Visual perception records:
(begin)

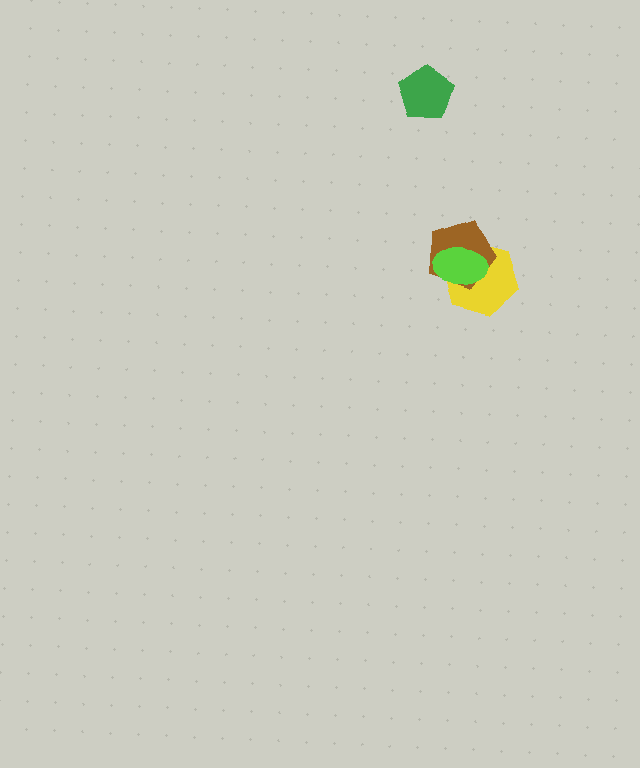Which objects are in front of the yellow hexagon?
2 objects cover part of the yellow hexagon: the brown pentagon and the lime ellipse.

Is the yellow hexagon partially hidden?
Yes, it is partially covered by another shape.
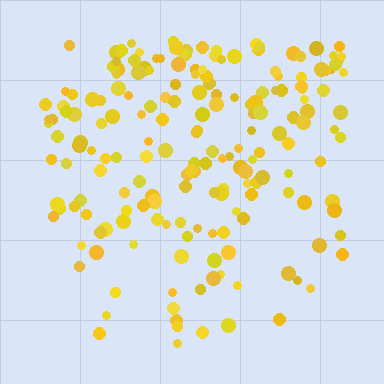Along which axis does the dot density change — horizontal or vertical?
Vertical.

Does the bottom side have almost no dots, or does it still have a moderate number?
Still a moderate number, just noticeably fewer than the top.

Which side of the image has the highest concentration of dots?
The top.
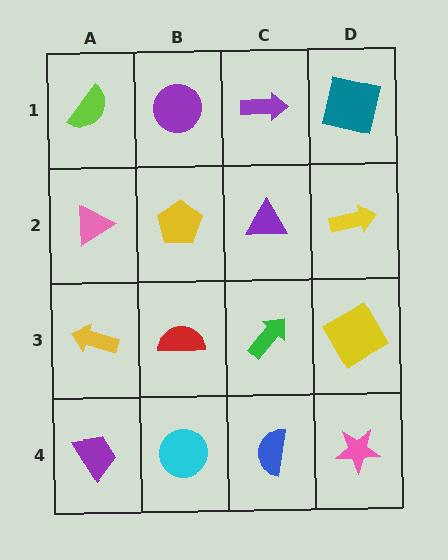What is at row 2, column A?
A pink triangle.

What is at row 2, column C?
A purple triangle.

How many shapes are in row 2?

(end)

▸ **Task prompt**: Without the pictures, repeat the listing above exactly.

▸ **Answer below**:
Which objects are in front of the yellow hexagon?
2 objects cover part of the yellow hexagon: the brown pentagon and the lime ellipse.

Is the yellow hexagon partially hidden?
Yes, it is partially covered by another shape.
Along which axis does the dot density change — horizontal or vertical?
Vertical.

Does the bottom side have almost no dots, or does it still have a moderate number?
Still a moderate number, just noticeably fewer than the top.

Which side of the image has the highest concentration of dots?
The top.
What is at row 2, column A?
A pink triangle.

What is at row 2, column C?
A purple triangle.

How many shapes are in row 2?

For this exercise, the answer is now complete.